§ **The input**:
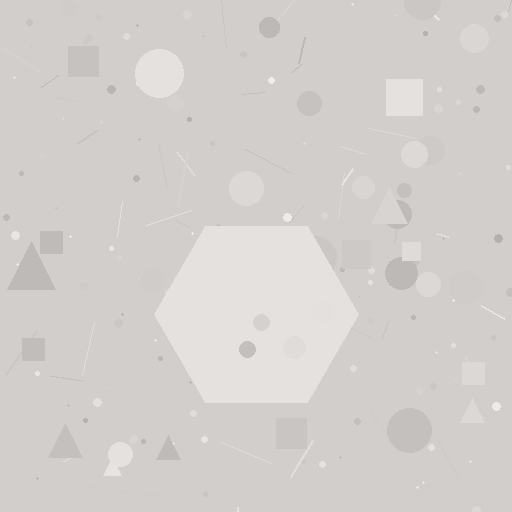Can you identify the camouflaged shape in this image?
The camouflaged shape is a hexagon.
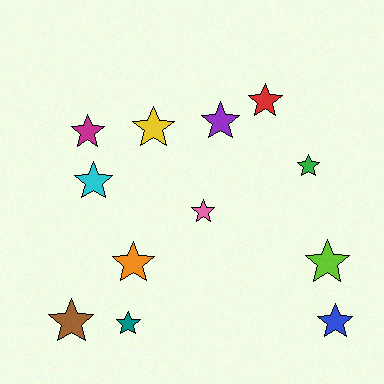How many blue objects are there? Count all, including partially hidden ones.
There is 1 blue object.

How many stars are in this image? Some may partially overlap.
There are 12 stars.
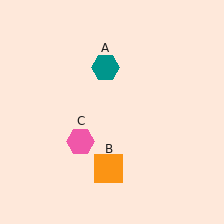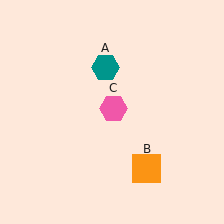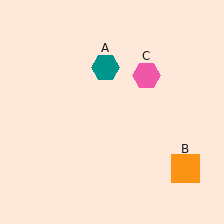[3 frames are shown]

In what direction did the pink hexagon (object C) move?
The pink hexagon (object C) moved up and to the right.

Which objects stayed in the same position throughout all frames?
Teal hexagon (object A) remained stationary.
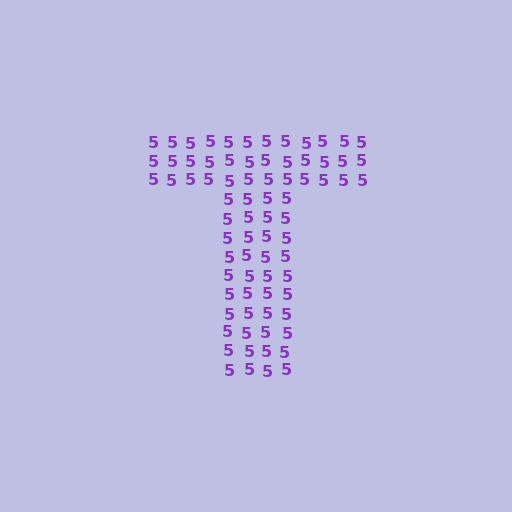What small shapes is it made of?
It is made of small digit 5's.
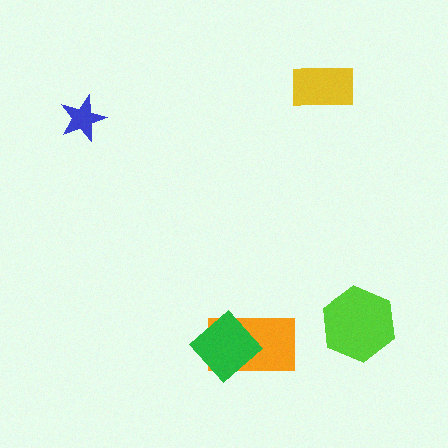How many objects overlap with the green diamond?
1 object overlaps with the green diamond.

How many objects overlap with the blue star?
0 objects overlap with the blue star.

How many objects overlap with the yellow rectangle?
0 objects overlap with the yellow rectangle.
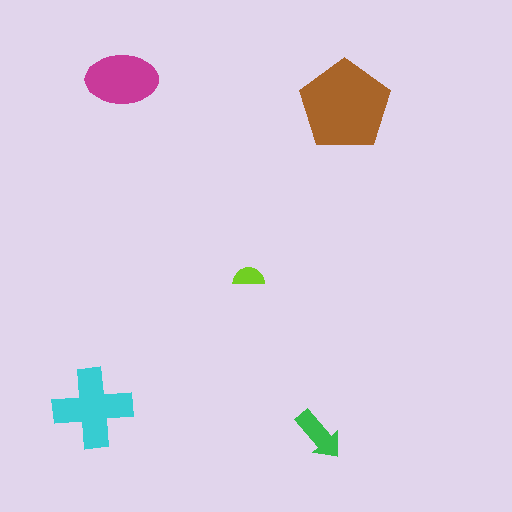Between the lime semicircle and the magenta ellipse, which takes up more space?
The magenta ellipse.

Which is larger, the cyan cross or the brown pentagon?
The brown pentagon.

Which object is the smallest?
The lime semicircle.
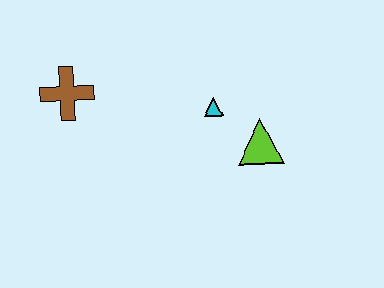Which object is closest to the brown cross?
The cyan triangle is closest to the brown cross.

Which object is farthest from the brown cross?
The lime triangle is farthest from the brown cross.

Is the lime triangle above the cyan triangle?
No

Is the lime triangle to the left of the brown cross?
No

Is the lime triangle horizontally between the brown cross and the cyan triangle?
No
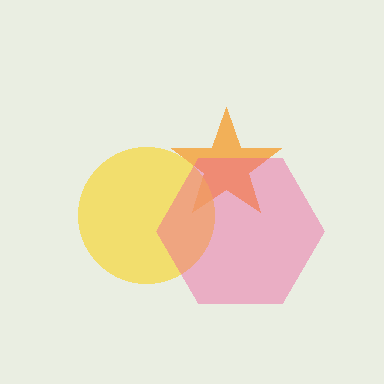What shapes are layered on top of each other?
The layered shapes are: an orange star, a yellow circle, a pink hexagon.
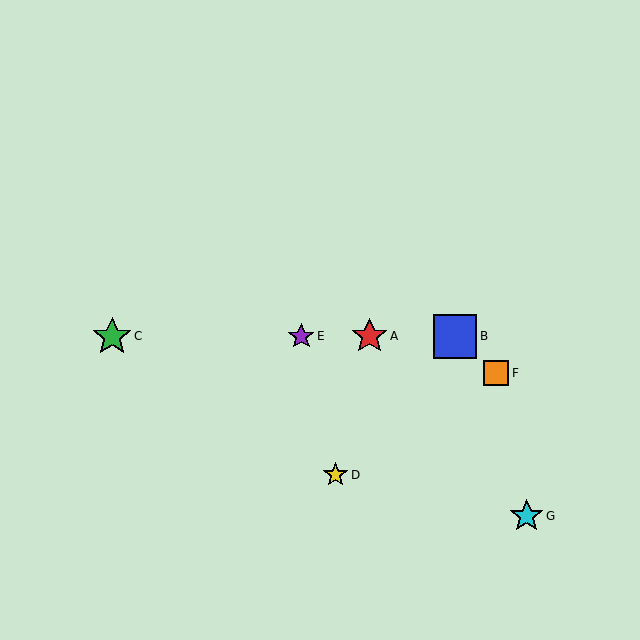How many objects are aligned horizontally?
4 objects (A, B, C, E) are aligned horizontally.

§ **What is asked**: All records should be output exactly, with the pictures left out.

§ **Written reply**:
Can you identify the camouflaged shape in this image?
The camouflaged shape is a hexagon.
How many blue objects are there? Count all, including partially hidden ones.
There is 1 blue object.

How many stars are in this image? Some may partially overlap.
There are 12 stars.
[3 frames are shown]

In what direction did the pink hexagon (object C) move?
The pink hexagon (object C) moved up and to the right.

Which objects stayed in the same position throughout all frames?
Teal hexagon (object A) remained stationary.
What small shapes is it made of?
It is made of small digit 5's.
How many objects overlap with the green diamond?
1 object overlaps with the green diamond.

How many objects overlap with the blue star?
0 objects overlap with the blue star.

How many objects overlap with the yellow rectangle?
0 objects overlap with the yellow rectangle.
Between the lime semicircle and the magenta ellipse, which takes up more space?
The magenta ellipse.

Which is larger, the cyan cross or the brown pentagon?
The brown pentagon.

Which object is the smallest?
The lime semicircle.
Which object is closest to the brown cross?
The cyan triangle is closest to the brown cross.

Which object is farthest from the brown cross?
The lime triangle is farthest from the brown cross.

Is the lime triangle above the cyan triangle?
No

Is the lime triangle to the left of the brown cross?
No

Is the lime triangle horizontally between the brown cross and the cyan triangle?
No
What shapes are layered on top of each other?
The layered shapes are: an orange star, a yellow circle, a pink hexagon.
How many objects are aligned horizontally?
4 objects (A, B, C, E) are aligned horizontally.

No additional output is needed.